▸ Short problem: Print the lines beginning with the one that contains "How many objects" and ending with the one that contains "Approximately what percentage", exactly, both included, and no other lines.

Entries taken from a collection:
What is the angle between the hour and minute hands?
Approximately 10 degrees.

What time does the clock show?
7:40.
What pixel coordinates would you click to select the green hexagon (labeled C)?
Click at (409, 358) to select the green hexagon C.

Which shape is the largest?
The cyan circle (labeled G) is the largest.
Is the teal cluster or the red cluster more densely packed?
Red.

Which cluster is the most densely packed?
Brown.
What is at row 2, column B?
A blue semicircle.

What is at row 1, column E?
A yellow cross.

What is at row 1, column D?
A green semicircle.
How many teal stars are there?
...
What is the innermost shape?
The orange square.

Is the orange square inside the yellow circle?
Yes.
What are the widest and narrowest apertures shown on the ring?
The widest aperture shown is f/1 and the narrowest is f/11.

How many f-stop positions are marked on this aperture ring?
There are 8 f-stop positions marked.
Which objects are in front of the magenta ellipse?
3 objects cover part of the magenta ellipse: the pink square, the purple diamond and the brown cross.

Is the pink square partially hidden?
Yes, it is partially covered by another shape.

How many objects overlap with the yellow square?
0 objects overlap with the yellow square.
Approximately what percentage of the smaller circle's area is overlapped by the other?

▸ Answer to the exercise:
How many objects overlap with the yellow square?
0 objects overlap with the yellow square.
Approximately what percentage of the smaller circle's area is overlapped by the other?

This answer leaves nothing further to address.